[Geometry dataset question entries]

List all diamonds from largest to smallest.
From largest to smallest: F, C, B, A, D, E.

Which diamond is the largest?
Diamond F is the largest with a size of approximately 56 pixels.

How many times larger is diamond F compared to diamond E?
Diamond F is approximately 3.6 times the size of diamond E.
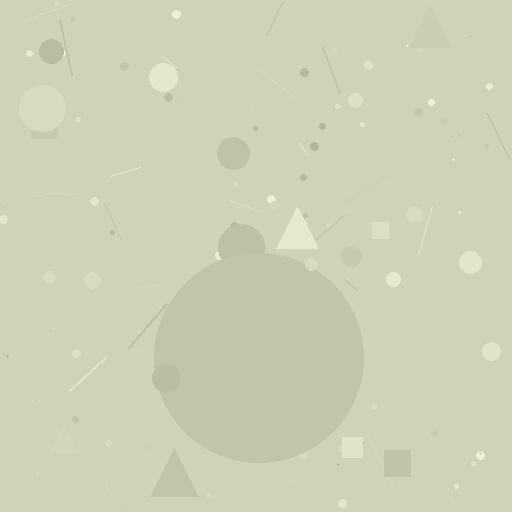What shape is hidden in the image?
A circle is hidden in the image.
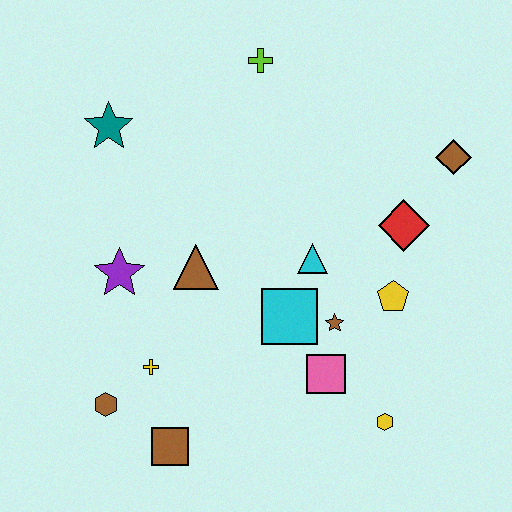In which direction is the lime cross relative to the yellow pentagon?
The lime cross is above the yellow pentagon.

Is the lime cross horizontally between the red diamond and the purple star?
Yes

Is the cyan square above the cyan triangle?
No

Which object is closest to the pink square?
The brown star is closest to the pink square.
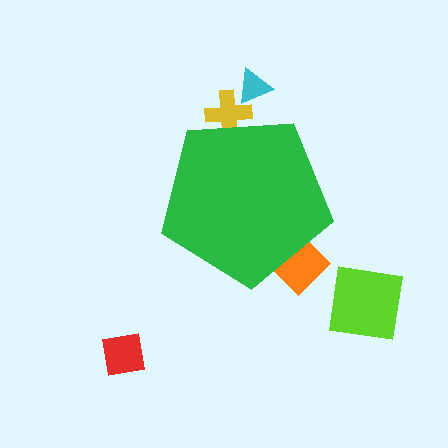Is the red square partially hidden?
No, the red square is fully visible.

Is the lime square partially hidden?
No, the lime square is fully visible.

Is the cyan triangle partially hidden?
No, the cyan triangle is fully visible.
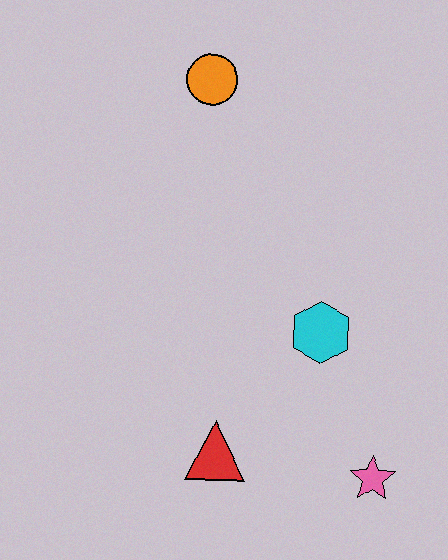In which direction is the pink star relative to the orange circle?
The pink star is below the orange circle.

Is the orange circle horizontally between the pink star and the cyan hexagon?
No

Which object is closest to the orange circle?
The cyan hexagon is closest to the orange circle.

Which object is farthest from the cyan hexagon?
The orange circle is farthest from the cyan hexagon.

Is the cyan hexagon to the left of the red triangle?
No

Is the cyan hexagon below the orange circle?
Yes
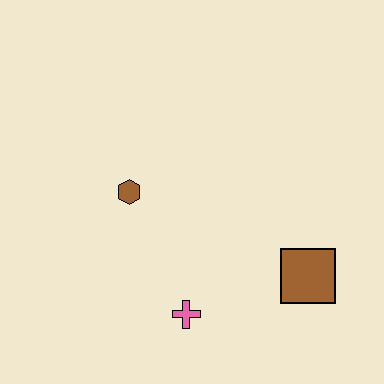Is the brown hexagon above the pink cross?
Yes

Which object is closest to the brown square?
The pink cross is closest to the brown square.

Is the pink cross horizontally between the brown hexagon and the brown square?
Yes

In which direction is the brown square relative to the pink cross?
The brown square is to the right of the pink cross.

...

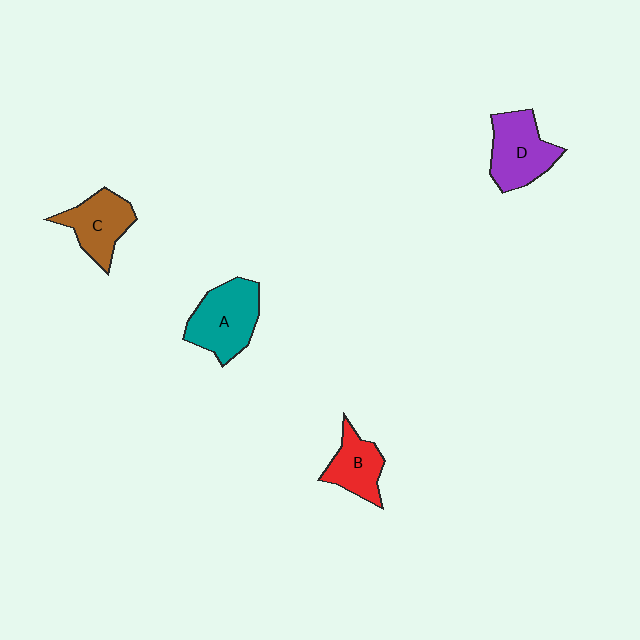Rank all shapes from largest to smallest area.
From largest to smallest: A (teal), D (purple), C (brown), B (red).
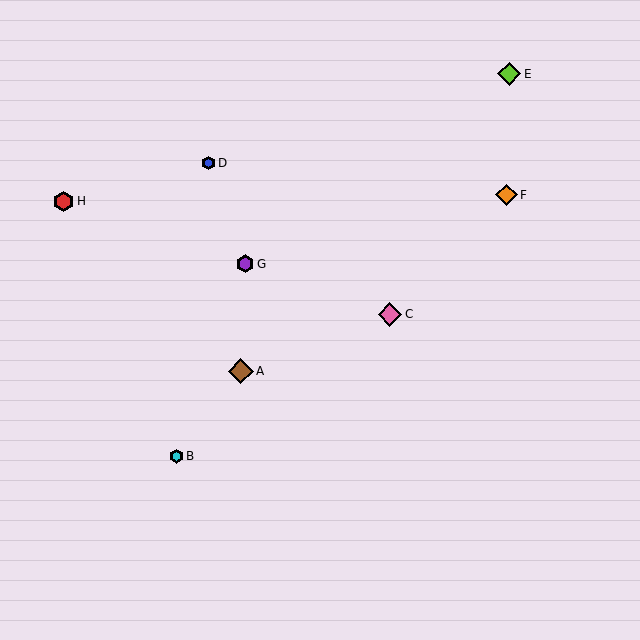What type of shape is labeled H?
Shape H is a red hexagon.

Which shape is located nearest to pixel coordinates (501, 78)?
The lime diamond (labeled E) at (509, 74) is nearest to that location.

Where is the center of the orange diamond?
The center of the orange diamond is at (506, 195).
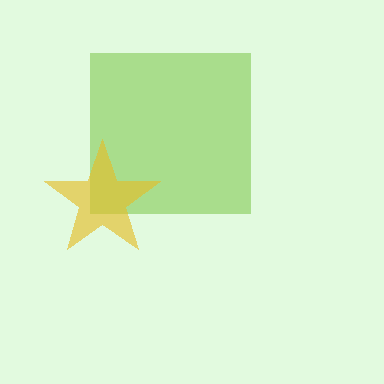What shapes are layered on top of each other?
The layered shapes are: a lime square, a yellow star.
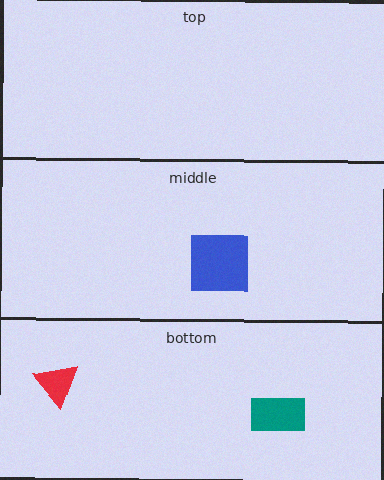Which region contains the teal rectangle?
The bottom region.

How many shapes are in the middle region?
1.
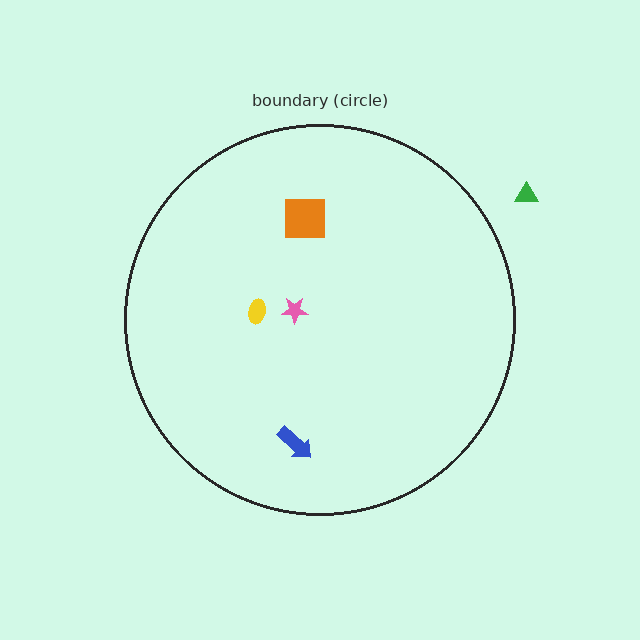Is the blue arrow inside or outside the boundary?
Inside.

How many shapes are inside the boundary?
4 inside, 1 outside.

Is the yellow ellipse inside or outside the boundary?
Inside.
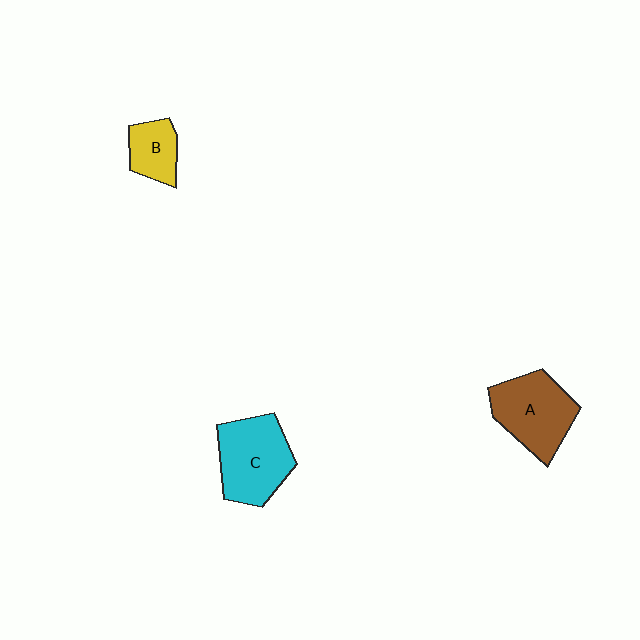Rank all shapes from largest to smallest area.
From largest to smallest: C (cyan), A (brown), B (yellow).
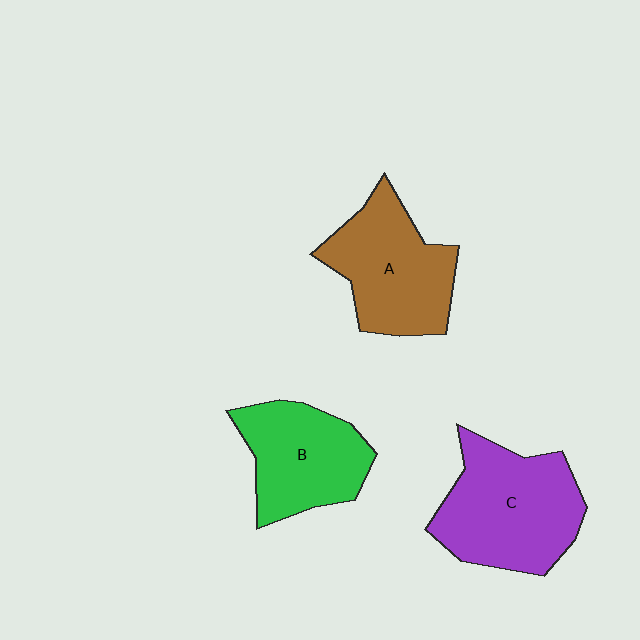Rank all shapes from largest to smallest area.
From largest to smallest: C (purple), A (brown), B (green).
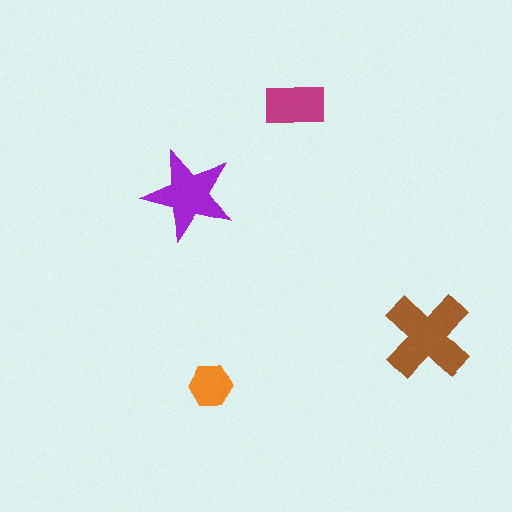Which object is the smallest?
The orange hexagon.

==

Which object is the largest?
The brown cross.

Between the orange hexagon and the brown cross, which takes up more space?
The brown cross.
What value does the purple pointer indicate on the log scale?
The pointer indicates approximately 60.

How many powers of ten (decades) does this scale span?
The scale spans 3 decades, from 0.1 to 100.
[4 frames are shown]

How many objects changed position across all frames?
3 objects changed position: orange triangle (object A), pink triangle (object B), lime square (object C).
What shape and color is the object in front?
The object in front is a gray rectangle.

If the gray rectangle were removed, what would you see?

- [WRITTEN EXERCISE]
Write out, exactly as they stand, the lines from the one containing "How many objects" through the one containing "If the gray", both ends included.

- [THE RESPONSE]
How many objects changed position across all frames?
3 objects changed position: orange triangle (object A), pink triangle (object B), lime square (object C).
What shape and color is the object in front?
The object in front is a gray rectangle.

If the gray rectangle were removed, what would you see?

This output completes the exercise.